Start of Raw records

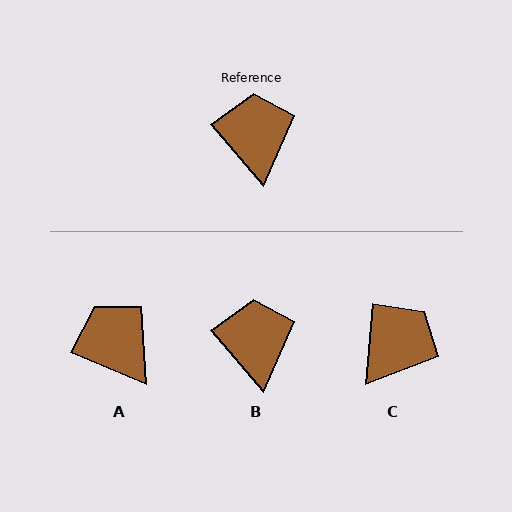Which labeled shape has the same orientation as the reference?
B.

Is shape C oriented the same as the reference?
No, it is off by about 45 degrees.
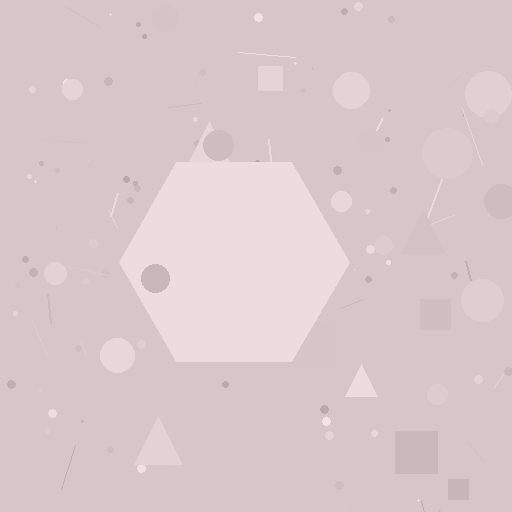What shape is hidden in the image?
A hexagon is hidden in the image.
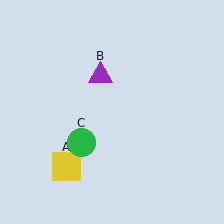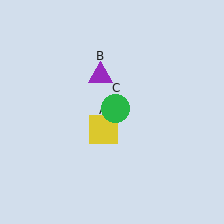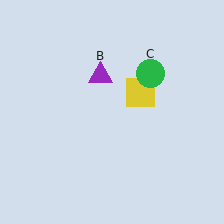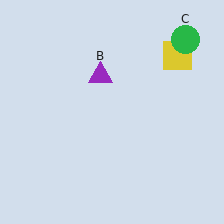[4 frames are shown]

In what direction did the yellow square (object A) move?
The yellow square (object A) moved up and to the right.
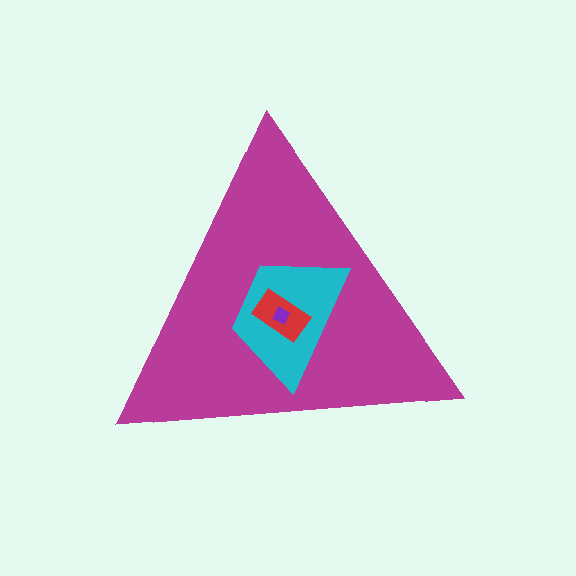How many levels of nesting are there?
4.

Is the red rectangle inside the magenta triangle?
Yes.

End of Raw records

**Problem description**
Print the lines from the one holding "[4 frames are shown]" through the last line of the records, word for word, and omit the pictures.

**Complete output**
[4 frames are shown]

In what direction did the yellow square (object A) move?
The yellow square (object A) moved up and to the right.
How many levels of nesting are there?
4.

Is the red rectangle inside the magenta triangle?
Yes.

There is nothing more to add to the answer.